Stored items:

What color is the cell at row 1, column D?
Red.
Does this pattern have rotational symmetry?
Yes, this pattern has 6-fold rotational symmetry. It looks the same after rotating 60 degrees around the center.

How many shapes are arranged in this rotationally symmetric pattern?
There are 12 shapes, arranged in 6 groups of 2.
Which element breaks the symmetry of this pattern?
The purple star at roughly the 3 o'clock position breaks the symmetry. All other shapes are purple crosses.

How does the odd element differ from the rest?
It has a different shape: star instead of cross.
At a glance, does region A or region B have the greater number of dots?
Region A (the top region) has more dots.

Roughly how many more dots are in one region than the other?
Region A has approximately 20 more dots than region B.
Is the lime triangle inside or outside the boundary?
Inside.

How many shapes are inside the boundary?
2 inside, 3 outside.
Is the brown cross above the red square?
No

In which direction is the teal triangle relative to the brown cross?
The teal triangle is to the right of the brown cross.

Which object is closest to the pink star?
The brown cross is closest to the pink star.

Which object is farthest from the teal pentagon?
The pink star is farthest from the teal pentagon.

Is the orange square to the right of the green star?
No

* * *

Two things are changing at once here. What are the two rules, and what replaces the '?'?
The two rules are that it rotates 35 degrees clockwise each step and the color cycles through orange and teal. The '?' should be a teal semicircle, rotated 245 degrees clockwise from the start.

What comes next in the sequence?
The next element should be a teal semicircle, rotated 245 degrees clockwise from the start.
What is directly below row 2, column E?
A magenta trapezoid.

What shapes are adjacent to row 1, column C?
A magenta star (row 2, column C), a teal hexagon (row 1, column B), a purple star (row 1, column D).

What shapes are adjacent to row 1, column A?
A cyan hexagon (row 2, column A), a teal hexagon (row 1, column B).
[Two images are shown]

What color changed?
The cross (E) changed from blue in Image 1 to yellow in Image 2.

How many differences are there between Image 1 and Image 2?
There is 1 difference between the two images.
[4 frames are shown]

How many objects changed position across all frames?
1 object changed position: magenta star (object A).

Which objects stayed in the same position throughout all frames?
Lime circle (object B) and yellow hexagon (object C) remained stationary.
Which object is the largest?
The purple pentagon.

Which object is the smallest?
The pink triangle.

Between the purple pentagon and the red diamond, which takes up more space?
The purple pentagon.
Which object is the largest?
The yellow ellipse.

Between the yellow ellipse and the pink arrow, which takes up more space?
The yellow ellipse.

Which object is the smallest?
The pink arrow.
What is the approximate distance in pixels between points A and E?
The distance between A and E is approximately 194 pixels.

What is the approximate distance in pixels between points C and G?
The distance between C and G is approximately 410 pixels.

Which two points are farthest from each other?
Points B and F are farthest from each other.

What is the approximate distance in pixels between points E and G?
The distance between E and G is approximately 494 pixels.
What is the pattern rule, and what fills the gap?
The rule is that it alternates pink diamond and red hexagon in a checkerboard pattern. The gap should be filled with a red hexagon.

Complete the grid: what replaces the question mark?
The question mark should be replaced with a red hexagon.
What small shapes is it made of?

---

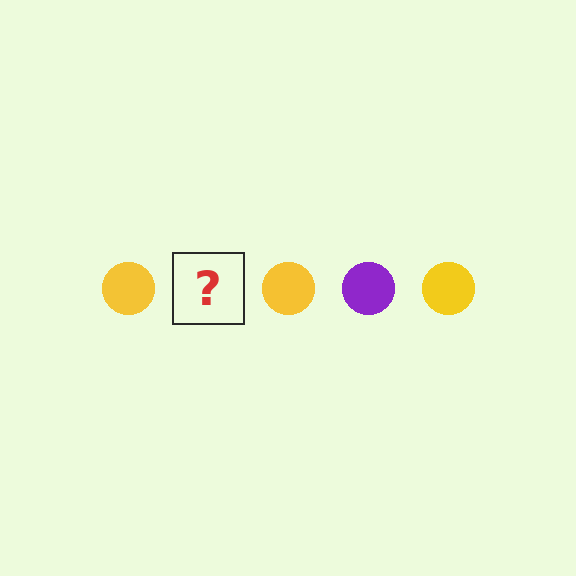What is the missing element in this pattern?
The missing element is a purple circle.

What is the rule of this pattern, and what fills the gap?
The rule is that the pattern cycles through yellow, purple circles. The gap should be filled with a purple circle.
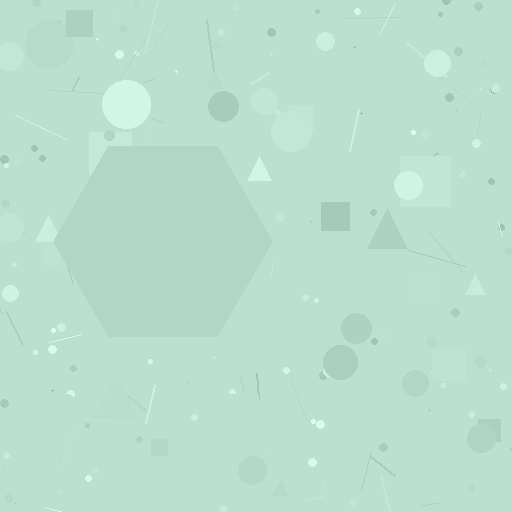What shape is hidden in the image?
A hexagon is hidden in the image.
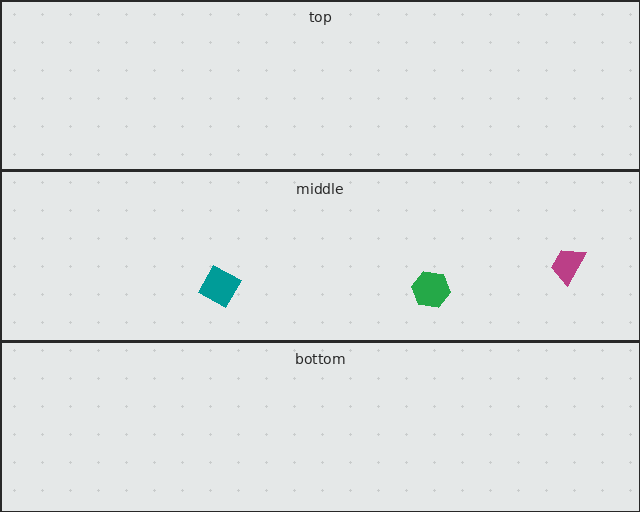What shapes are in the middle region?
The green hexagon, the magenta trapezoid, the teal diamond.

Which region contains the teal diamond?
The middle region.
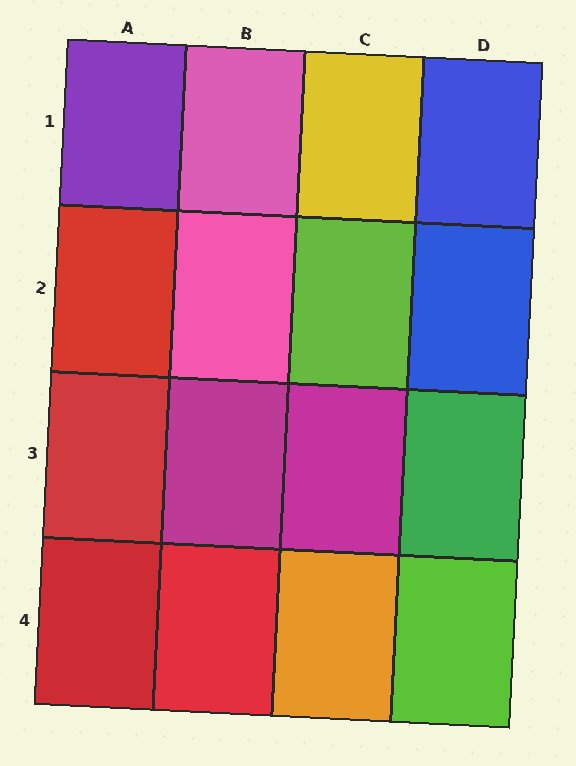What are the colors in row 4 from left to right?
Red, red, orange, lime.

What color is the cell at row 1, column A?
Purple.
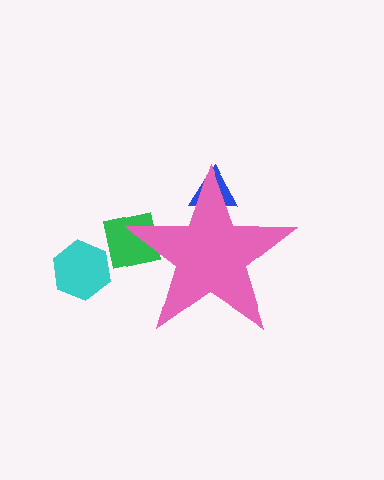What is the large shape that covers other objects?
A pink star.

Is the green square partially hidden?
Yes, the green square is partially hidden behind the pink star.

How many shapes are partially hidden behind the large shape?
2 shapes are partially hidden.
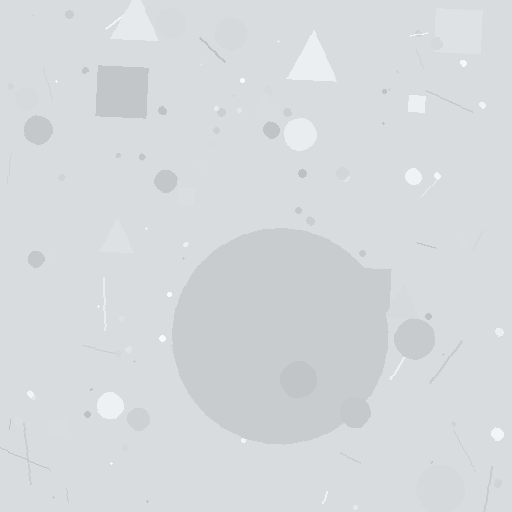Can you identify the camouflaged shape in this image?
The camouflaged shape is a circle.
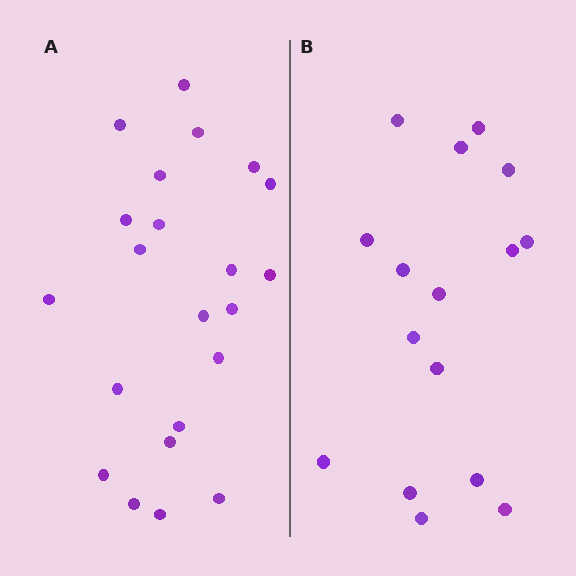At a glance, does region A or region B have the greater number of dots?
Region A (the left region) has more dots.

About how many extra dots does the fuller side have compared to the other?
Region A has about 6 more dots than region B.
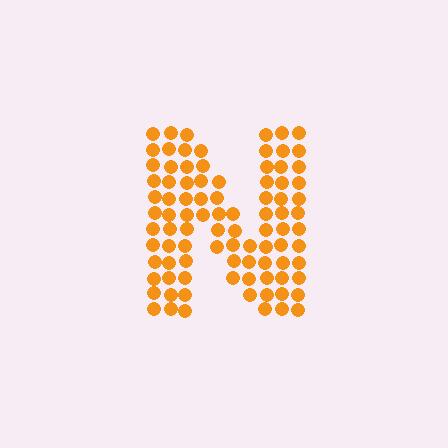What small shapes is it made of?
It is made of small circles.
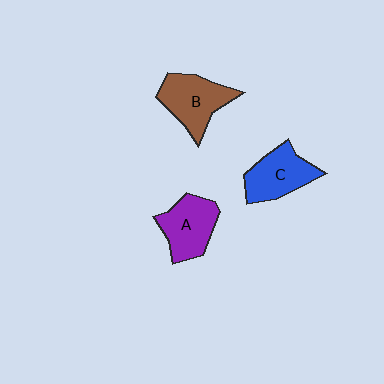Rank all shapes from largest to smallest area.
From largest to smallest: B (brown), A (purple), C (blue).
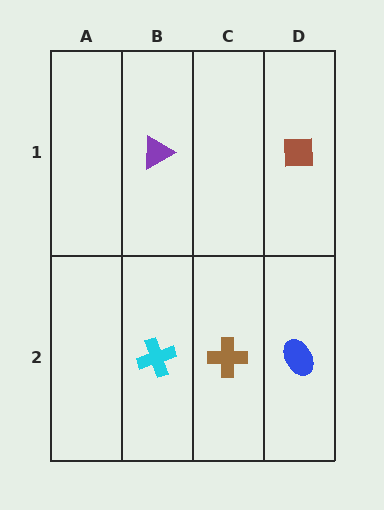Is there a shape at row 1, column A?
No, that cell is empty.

Problem: Pick out the lines above containing the word "shown", then copy them.

Answer for this exercise:
[Two images are shown]
[4 frames are shown]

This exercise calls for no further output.